# SHORT EXERCISE
Output nothing but the lines from the one with "What should go in the cell marked with '?'?" through the one with "[Two images are shown]", including both. Leave the pictures out of the copy.
-----
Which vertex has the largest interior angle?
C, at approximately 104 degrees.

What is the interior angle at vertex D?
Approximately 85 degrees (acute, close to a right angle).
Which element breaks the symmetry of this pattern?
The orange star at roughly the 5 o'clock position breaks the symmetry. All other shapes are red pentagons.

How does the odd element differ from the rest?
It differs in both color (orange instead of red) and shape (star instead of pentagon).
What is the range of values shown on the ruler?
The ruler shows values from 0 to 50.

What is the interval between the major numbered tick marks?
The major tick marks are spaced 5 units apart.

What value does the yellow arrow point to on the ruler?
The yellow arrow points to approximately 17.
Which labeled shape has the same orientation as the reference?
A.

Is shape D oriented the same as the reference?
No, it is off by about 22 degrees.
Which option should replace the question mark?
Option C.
-----
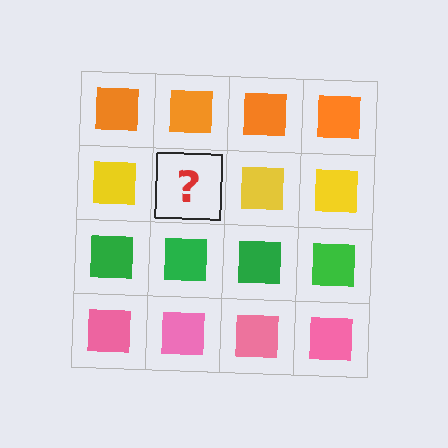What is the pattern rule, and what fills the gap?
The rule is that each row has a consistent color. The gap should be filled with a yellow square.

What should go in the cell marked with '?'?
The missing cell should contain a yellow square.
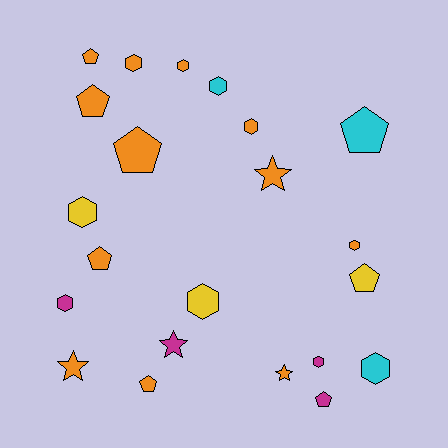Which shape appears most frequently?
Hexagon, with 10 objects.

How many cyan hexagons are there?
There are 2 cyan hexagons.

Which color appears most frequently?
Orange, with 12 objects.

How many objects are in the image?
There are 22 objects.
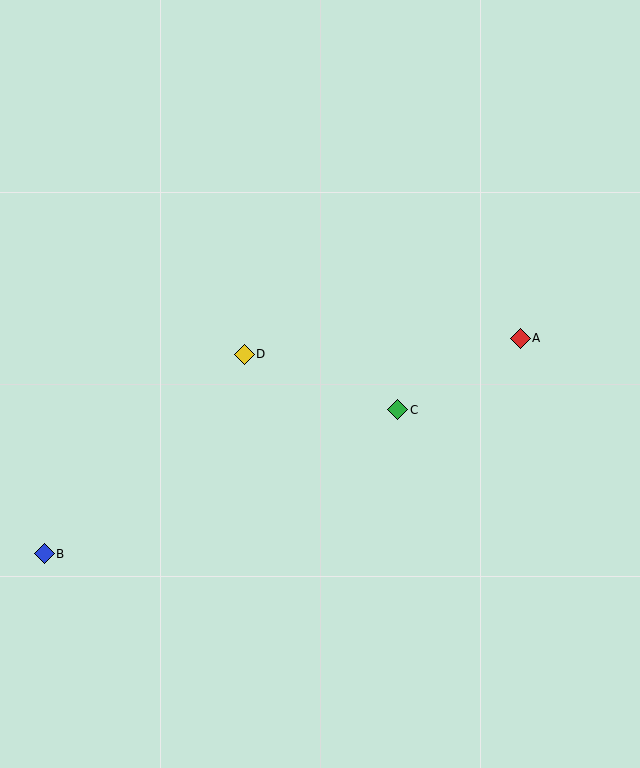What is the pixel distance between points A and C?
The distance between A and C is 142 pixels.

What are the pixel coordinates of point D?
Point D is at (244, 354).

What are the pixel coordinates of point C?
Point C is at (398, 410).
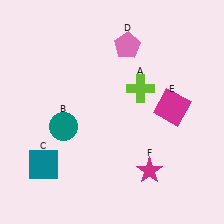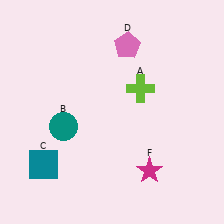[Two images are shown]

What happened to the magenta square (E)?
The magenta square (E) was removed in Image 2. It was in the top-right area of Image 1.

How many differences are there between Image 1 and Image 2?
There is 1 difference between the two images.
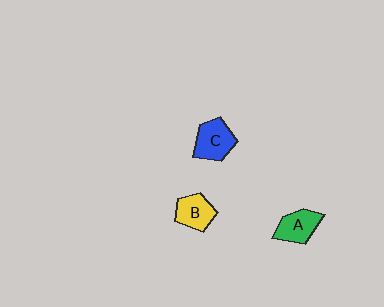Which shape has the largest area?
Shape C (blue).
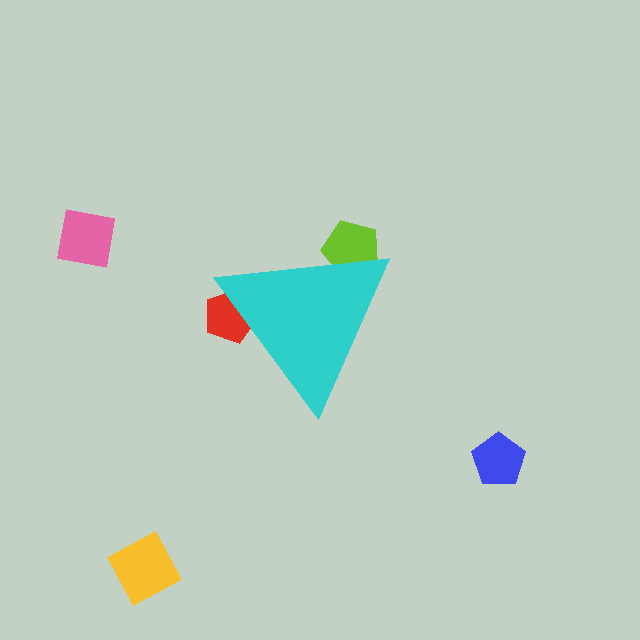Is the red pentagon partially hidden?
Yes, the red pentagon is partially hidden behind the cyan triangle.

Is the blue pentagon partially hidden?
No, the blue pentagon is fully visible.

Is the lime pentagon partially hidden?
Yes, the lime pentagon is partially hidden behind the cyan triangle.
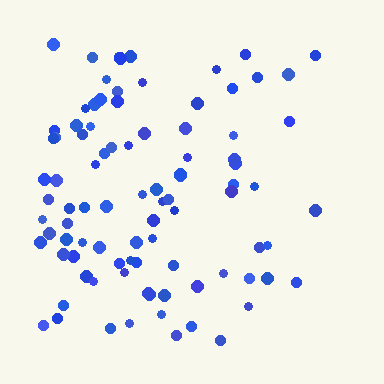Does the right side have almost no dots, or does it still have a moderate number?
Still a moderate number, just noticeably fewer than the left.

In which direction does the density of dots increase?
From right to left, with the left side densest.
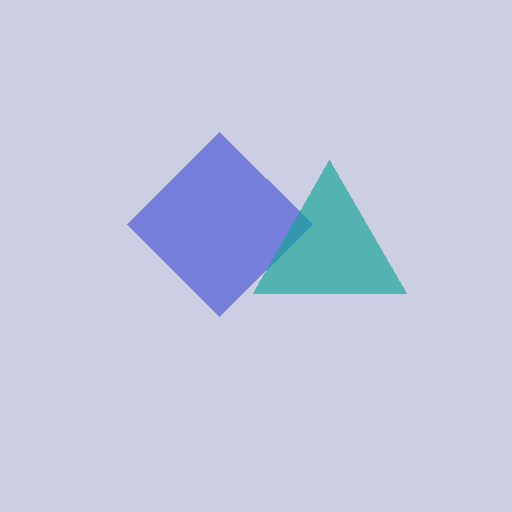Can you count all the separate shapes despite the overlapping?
-----
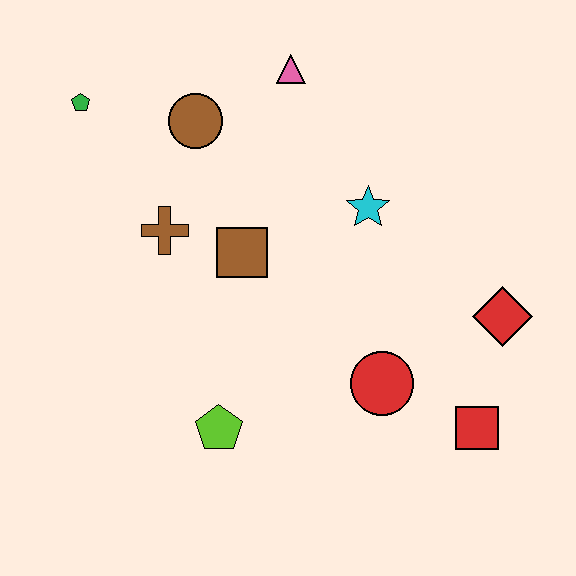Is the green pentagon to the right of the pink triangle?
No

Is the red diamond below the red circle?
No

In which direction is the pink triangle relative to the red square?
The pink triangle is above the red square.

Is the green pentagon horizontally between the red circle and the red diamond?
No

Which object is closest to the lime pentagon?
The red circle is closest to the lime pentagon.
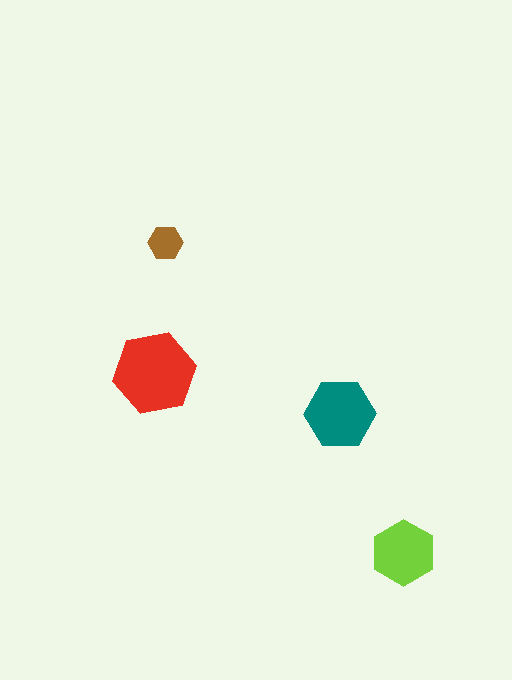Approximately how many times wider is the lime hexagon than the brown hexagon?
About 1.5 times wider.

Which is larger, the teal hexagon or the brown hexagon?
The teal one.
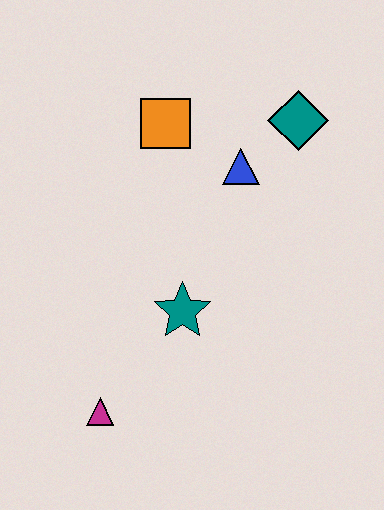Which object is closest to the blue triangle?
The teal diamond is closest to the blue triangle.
-----
# RESULT
What should go in the cell marked with '?'?
The missing cell should contain a yellow square.
Which shape appears most frequently?
Hexagon, with 10 objects.

How many cyan hexagons are there?
There are 2 cyan hexagons.

Which color appears most frequently?
Orange, with 12 objects.

How many objects are in the image?
There are 22 objects.
What is the pixel distance between points A and C?
The distance between A and C is 142 pixels.

What are the pixel coordinates of point D?
Point D is at (244, 354).

What are the pixel coordinates of point C?
Point C is at (398, 410).
[Two images are shown]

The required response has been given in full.